Task instructions: Each entry below should be written out exactly as it is, with no pictures.

-- BEGIN Data shown --

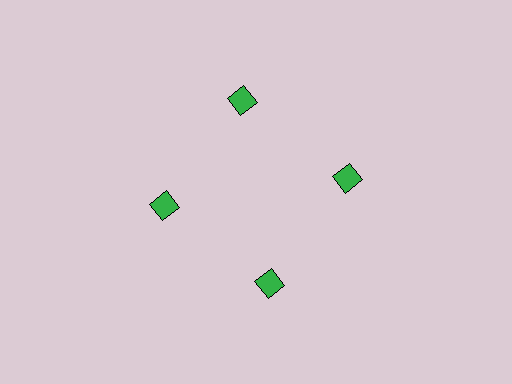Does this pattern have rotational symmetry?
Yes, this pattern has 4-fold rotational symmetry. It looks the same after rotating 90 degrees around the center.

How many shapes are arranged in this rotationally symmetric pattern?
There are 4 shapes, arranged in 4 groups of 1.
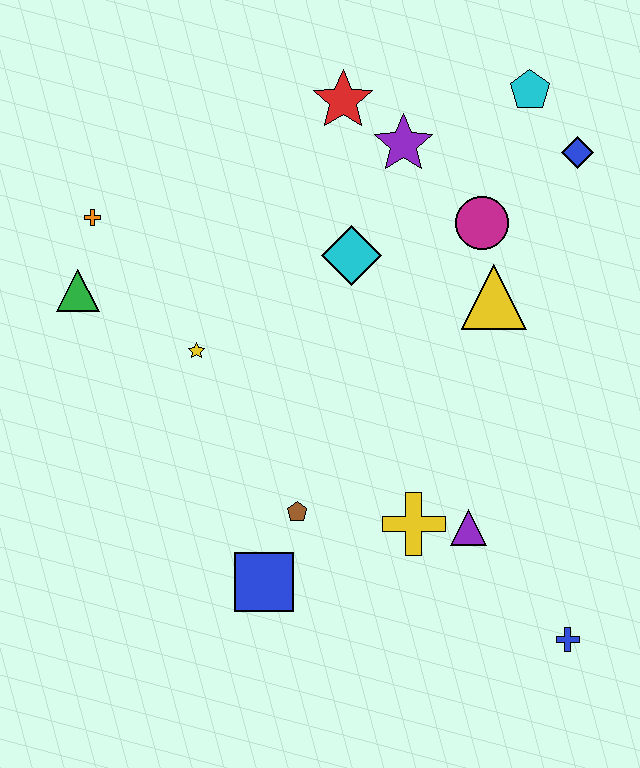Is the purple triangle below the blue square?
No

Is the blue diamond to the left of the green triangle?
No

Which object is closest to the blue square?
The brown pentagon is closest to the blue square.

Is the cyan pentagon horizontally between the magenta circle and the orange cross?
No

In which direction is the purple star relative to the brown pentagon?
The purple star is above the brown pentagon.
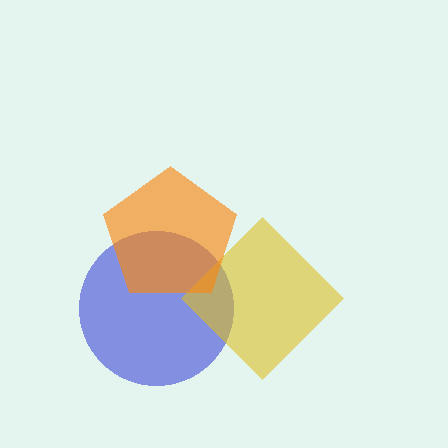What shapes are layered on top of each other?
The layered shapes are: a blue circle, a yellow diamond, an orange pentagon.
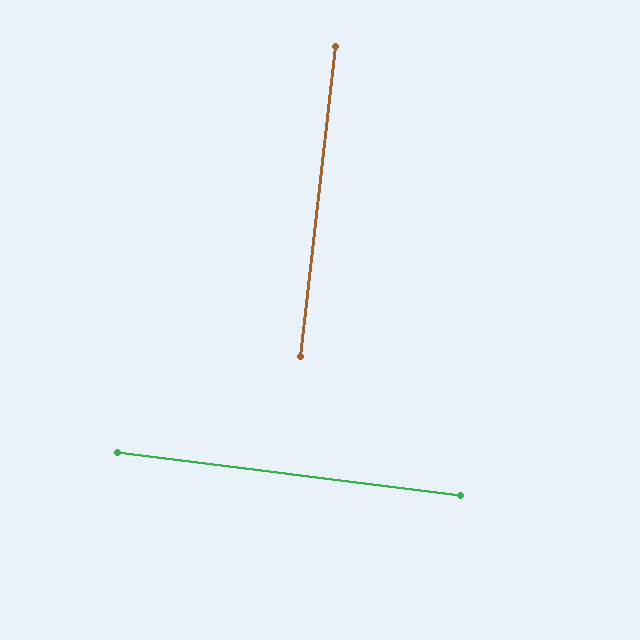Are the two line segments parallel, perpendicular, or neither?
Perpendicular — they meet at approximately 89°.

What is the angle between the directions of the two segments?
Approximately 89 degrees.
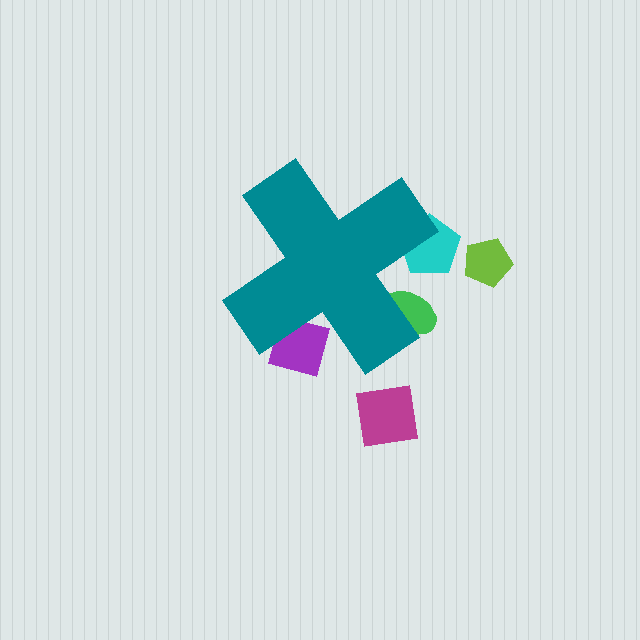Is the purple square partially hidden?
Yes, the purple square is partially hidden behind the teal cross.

-- END Data shown --

Response to this task:
Does this pattern have rotational symmetry?
Yes, this pattern has 4-fold rotational symmetry. It looks the same after rotating 90 degrees around the center.

How many shapes are arranged in this rotationally symmetric pattern?
There are 4 shapes, arranged in 4 groups of 1.
Is the purple triangle below the blue square?
No

Is the blue diamond to the left of the green triangle?
No

Which object is closest to the blue square?
The brown pentagon is closest to the blue square.

Is the cyan pentagon horizontally between the magenta circle and the orange cross?
No

In which direction is the purple star relative to the brown pentagon?
The purple star is above the brown pentagon.
What shapes are layered on top of each other?
The layered shapes are: a blue circle, a yellow diamond, an orange pentagon.
Are the two line segments parallel, perpendicular, or neither?
Perpendicular — they meet at approximately 89°.

What is the angle between the directions of the two segments?
Approximately 89 degrees.
Is the purple square partially hidden?
Yes, the purple square is partially hidden behind the teal cross.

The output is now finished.